*** THE RECORDS Section Begins ***

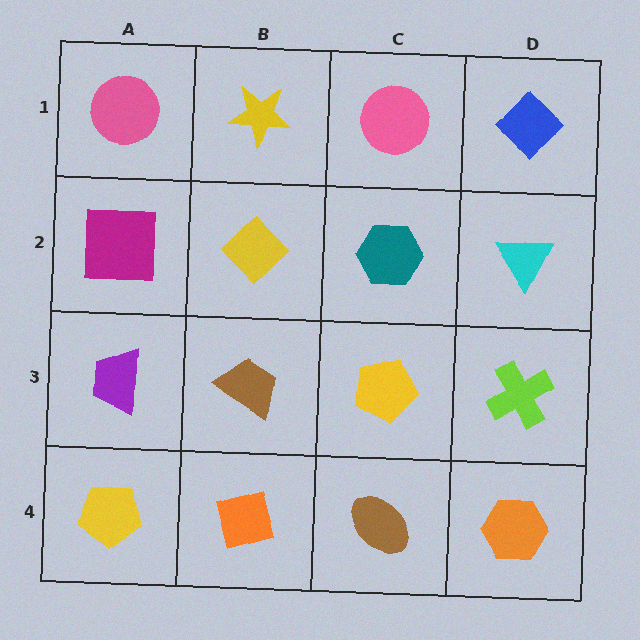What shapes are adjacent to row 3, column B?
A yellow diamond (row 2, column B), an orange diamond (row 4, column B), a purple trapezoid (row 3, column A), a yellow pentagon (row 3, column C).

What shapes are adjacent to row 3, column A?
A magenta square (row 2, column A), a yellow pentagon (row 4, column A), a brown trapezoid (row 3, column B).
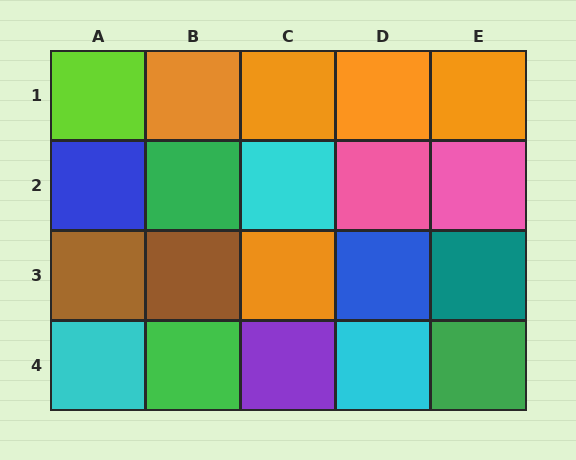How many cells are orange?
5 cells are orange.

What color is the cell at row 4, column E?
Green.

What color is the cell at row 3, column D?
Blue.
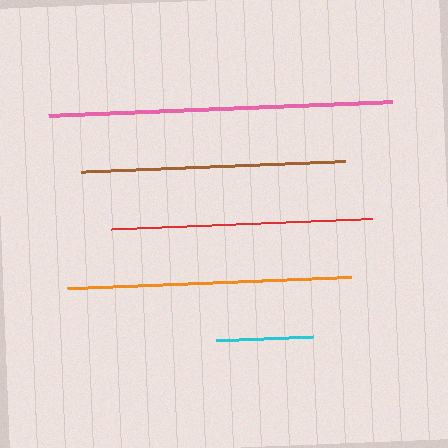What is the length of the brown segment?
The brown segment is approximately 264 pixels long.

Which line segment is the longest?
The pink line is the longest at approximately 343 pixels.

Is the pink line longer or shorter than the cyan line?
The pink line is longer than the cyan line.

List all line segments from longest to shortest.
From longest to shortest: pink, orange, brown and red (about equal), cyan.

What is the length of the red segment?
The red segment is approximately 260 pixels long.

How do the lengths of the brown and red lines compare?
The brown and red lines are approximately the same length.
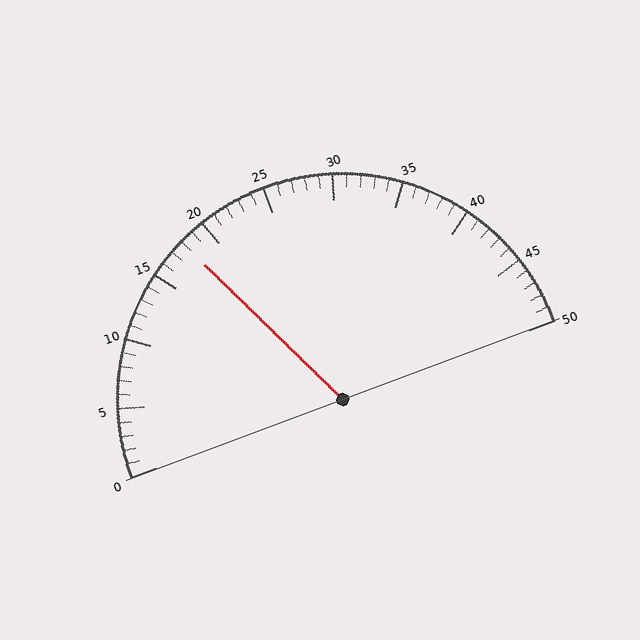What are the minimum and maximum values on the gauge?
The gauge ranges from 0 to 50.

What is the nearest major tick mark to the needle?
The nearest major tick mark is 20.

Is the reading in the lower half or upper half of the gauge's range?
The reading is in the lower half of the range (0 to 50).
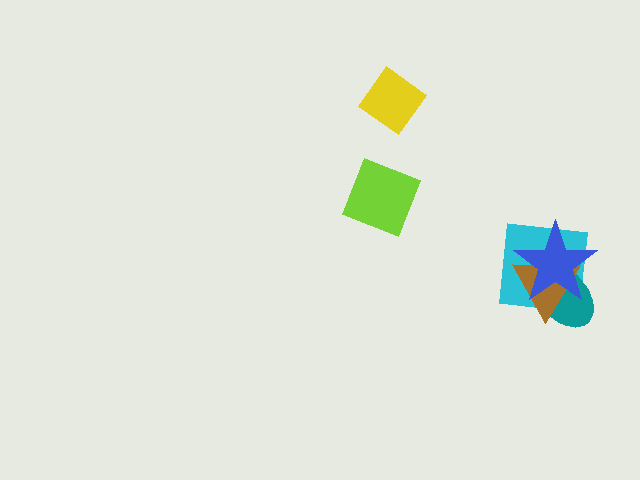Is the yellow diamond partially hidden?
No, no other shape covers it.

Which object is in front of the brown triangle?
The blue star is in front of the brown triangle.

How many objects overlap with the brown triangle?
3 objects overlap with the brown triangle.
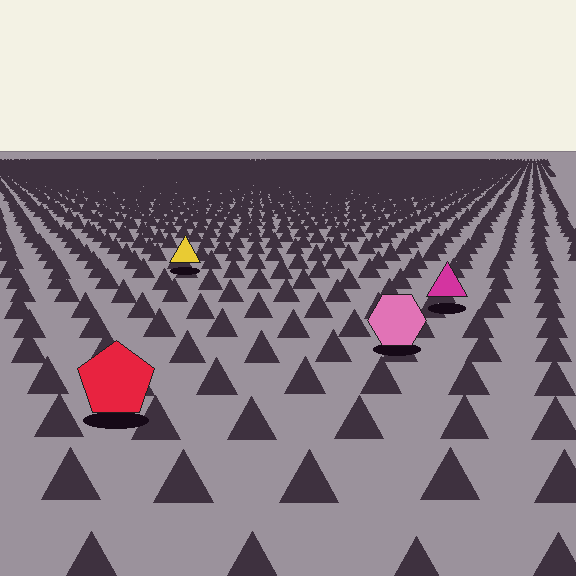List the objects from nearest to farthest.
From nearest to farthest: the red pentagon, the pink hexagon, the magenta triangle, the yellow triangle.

*** THE RECORDS Section Ends ***

> PROBLEM STATEMENT:
Please print the span that begins at the line holding "How do the lengths" and ends at the last line of the data, both ends included, with no pictures.

> RESPONSE BELOW:
How do the lengths of the brown and red lines compare?
The brown and red lines are approximately the same length.
What are the minimum and maximum values on the gauge?
The gauge ranges from 0 to 50.

What is the nearest major tick mark to the needle?
The nearest major tick mark is 20.

Is the reading in the lower half or upper half of the gauge's range?
The reading is in the lower half of the range (0 to 50).
Is the yellow diamond partially hidden?
No, no other shape covers it.

Which object is in front of the brown triangle?
The blue star is in front of the brown triangle.

How many objects overlap with the brown triangle?
3 objects overlap with the brown triangle.
List the objects from nearest to farthest.
From nearest to farthest: the red pentagon, the pink hexagon, the magenta triangle, the yellow triangle.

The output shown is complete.